Your job is to return the lines between the line holding "Which region contains the blue arrow?" and the line holding "How many shapes are in the middle region?", inclusive, exactly and with no pictures.

- RECORDS FOR THE TASK
======

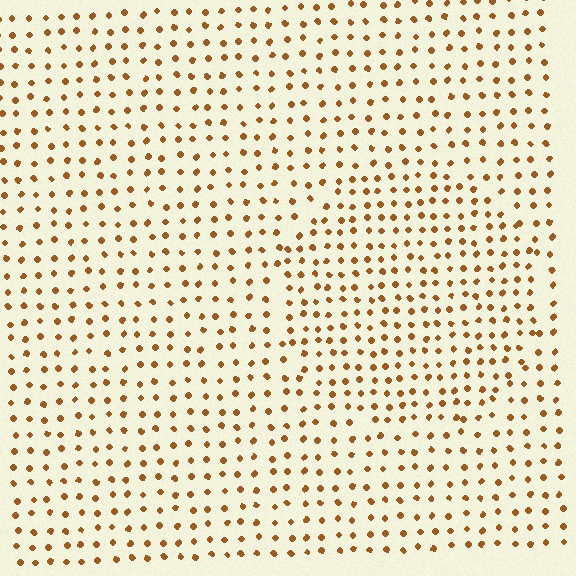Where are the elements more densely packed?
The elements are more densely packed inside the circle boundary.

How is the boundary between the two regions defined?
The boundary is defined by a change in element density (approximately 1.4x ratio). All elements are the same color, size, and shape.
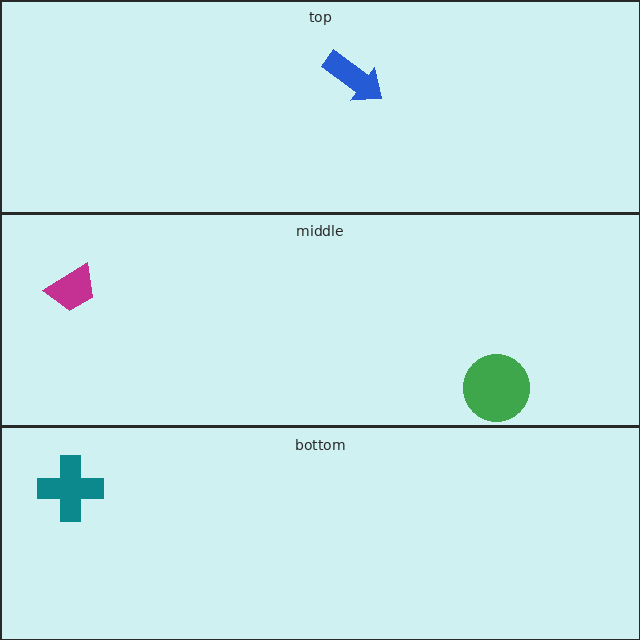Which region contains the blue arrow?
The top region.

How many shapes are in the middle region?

======

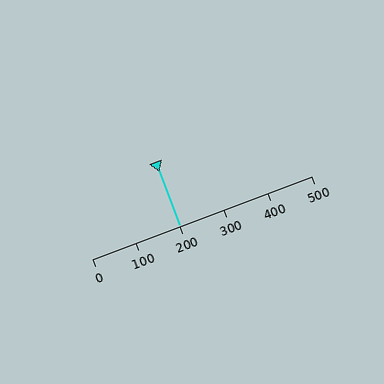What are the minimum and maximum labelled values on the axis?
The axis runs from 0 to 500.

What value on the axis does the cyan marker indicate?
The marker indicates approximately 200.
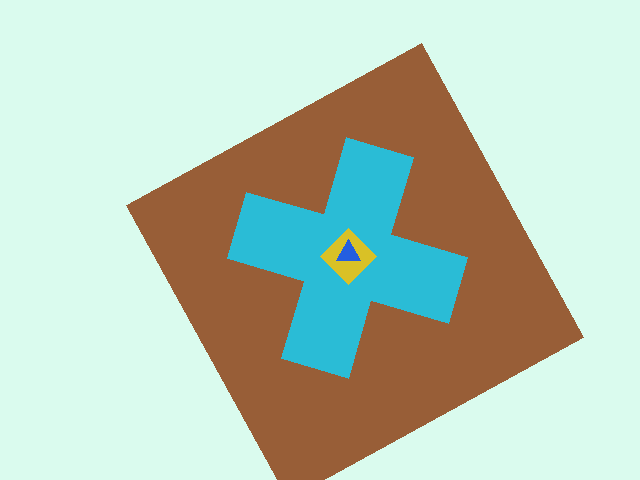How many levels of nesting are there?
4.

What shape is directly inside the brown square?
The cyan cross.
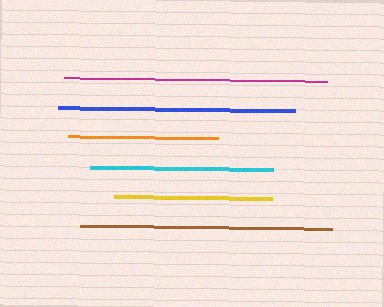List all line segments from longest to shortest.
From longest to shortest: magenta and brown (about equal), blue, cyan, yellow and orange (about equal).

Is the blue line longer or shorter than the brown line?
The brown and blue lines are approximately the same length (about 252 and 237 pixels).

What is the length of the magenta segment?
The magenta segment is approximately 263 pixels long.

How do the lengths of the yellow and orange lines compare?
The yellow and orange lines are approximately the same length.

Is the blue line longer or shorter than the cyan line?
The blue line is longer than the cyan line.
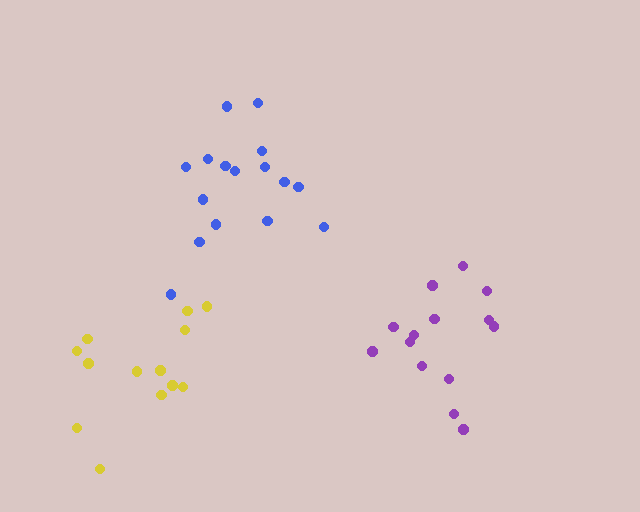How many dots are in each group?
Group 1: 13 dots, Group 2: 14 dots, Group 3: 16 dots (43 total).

======

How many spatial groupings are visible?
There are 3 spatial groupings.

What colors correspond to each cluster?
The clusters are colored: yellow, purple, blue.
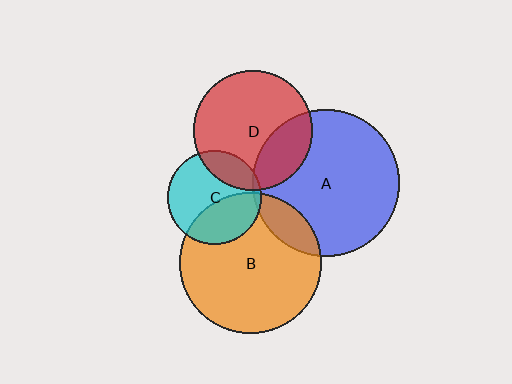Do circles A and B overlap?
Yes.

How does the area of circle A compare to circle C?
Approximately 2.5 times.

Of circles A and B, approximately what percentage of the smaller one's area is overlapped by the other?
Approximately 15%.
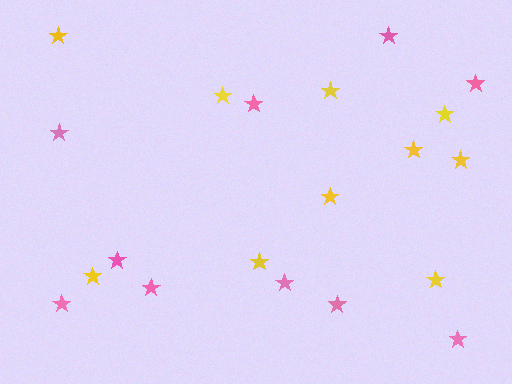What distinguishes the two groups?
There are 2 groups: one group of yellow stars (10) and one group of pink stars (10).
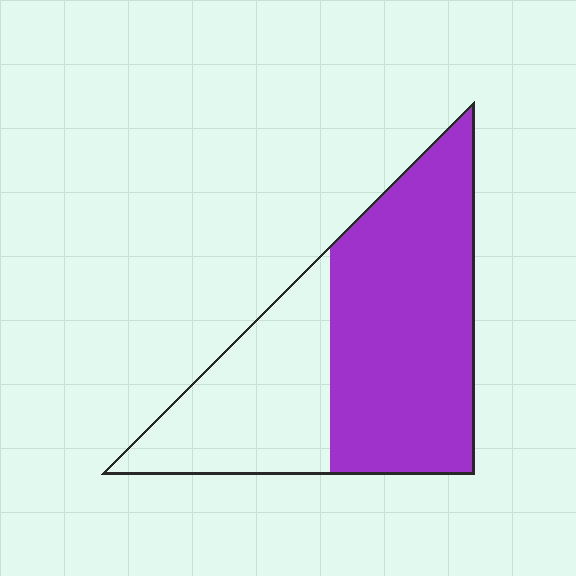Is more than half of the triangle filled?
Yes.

======

- EXPECTED ANSWER
Which region contains the blue arrow?
The top region.

How many shapes are in the middle region?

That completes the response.